=== Given entries ===

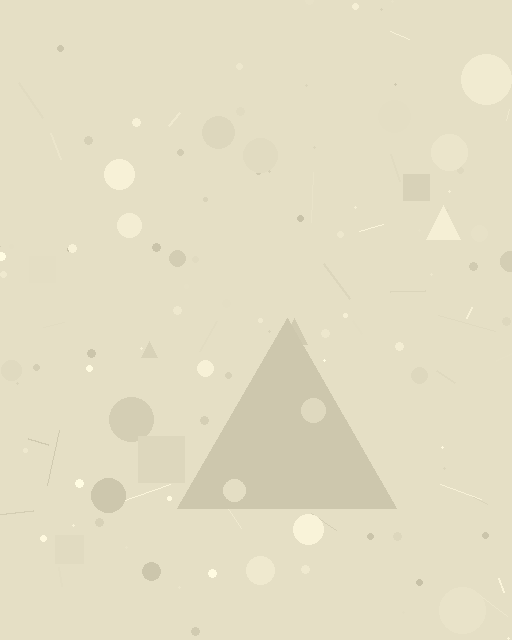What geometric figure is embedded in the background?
A triangle is embedded in the background.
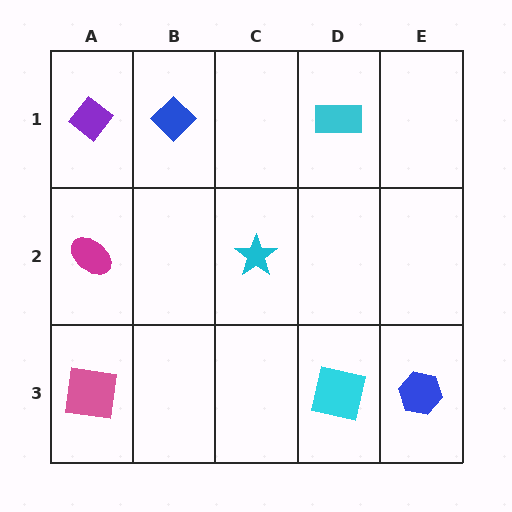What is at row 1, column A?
A purple diamond.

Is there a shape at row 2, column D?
No, that cell is empty.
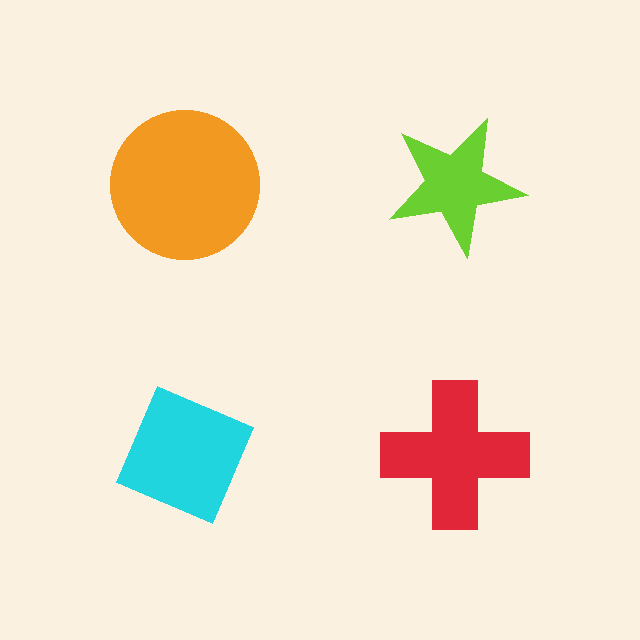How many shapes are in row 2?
2 shapes.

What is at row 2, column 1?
A cyan diamond.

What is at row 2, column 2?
A red cross.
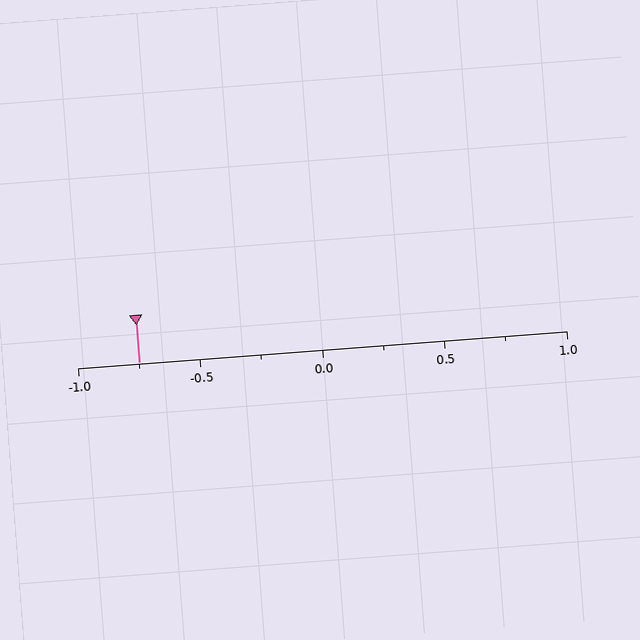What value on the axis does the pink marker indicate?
The marker indicates approximately -0.75.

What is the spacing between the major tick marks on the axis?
The major ticks are spaced 0.5 apart.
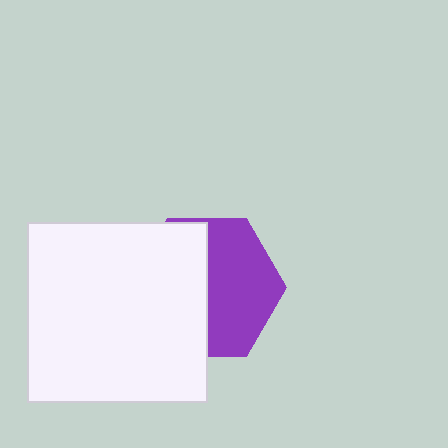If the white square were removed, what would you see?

===

### Stated goal:
Starting at the line that holds "How many shapes are in row 2?", copy each line exactly through the end of the listing, both ends included. Leave the pictures out.

### Correct answer:
How many shapes are in row 2?
2 shapes.

What is at row 2, column 1?
A cyan diamond.

What is at row 2, column 2?
A red cross.
What value on the axis does the pink marker indicate?
The marker indicates approximately -0.75.

What is the spacing between the major tick marks on the axis?
The major ticks are spaced 0.5 apart.
If the white square were removed, what would you see?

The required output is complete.